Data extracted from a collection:
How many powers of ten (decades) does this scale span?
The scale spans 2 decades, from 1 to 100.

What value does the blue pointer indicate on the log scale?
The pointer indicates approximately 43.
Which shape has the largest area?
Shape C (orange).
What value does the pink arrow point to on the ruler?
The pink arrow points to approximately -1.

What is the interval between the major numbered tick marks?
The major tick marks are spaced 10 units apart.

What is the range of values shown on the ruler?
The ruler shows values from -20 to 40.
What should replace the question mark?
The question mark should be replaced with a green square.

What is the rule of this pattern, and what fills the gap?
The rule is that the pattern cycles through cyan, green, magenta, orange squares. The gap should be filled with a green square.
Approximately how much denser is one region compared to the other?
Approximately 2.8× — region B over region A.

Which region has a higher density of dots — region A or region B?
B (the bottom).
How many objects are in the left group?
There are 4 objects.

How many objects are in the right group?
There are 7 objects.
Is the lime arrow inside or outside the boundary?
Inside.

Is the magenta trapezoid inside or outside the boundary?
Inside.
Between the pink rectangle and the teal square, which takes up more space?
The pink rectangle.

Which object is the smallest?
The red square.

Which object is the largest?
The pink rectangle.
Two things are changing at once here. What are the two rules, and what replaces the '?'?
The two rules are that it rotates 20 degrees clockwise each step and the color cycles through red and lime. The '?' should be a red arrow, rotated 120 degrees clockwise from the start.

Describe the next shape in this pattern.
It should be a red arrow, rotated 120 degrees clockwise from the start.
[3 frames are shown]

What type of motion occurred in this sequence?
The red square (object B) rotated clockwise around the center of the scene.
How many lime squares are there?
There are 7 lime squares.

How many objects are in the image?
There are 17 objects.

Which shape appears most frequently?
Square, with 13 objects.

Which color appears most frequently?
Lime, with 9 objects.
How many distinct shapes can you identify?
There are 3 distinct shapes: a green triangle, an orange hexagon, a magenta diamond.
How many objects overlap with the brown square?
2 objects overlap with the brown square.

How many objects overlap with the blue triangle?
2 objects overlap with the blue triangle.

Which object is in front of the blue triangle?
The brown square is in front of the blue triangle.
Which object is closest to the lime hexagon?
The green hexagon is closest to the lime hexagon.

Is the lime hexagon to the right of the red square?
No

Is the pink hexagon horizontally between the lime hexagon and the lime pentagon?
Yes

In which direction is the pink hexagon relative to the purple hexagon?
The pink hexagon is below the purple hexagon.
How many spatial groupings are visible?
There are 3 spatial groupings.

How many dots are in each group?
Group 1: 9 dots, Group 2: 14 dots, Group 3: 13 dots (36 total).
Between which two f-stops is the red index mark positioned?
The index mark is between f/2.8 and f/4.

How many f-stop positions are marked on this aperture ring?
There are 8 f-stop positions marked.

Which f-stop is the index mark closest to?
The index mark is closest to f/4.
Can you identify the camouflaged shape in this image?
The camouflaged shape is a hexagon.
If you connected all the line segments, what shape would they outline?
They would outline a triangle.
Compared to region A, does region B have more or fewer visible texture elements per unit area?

WHAT YOU HAVE TO DO:
Every record above needs to be repeated word for word.

SOLUTION TO THIS TASK:
How many powers of ten (decades) does this scale span?
The scale spans 2 decades, from 1 to 100.

What value does the blue pointer indicate on the log scale?
The pointer indicates approximately 43.
Which shape has the largest area?
Shape C (orange).
What value does the pink arrow point to on the ruler?
The pink arrow points to approximately -1.

What is the interval between the major numbered tick marks?
The major tick marks are spaced 10 units apart.

What is the range of values shown on the ruler?
The ruler shows values from -20 to 40.
What should replace the question mark?
The question mark should be replaced with a green square.

What is the rule of this pattern, and what fills the gap?
The rule is that the pattern cycles through cyan, green, magenta, orange squares. The gap should be filled with a green square.
Approximately how much denser is one region compared to the other?
Approximately 2.8× — region B over region A.

Which region has a higher density of dots — region A or region B?
B (the bottom).
How many objects are in the left group?
There are 4 objects.

How many objects are in the right group?
There are 7 objects.
Is the lime arrow inside or outside the boundary?
Inside.

Is the magenta trapezoid inside or outside the boundary?
Inside.
Between the pink rectangle and the teal square, which takes up more space?
The pink rectangle.

Which object is the smallest?
The red square.

Which object is the largest?
The pink rectangle.
Two things are changing at once here. What are the two rules, and what replaces the '?'?
The two rules are that it rotates 20 degrees clockwise each step and the color cycles through red and lime. The '?' should be a red arrow, rotated 120 degrees clockwise from the start.

Describe the next shape in this pattern.
It should be a red arrow, rotated 120 degrees clockwise from the start.
[3 frames are shown]

What type of motion occurred in this sequence?
The red square (object B) rotated clockwise around the center of the scene.
How many lime squares are there?
There are 7 lime squares.

How many objects are in the image?
There are 17 objects.

Which shape appears most frequently?
Square, with 13 objects.

Which color appears most frequently?
Lime, with 9 objects.
How many distinct shapes can you identify?
There are 3 distinct shapes: a green triangle, an orange hexagon, a magenta diamond.
How many objects overlap with the brown square?
2 objects overlap with the brown square.

How many objects overlap with the blue triangle?
2 objects overlap with the blue triangle.

Which object is in front of the blue triangle?
The brown square is in front of the blue triangle.
Which object is closest to the lime hexagon?
The green hexagon is closest to the lime hexagon.

Is the lime hexagon to the right of the red square?
No

Is the pink hexagon horizontally between the lime hexagon and the lime pentagon?
Yes

In which direction is the pink hexagon relative to the purple hexagon?
The pink hexagon is below the purple hexagon.
How many spatial groupings are visible?
There are 3 spatial groupings.

How many dots are in each group?
Group 1: 9 dots, Group 2: 14 dots, Group 3: 13 dots (36 total).
Between which two f-stops is the red index mark positioned?
The index mark is between f/2.8 and f/4.

How many f-stop positions are marked on this aperture ring?
There are 8 f-stop positions marked.

Which f-stop is the index mark closest to?
The index mark is closest to f/4.
Can you identify the camouflaged shape in this image?
The camouflaged shape is a hexagon.
If you connected all the line segments, what shape would they outline?
They would outline a triangle.
Compared to region A, does region B have more or fewer visible texture elements per unit area?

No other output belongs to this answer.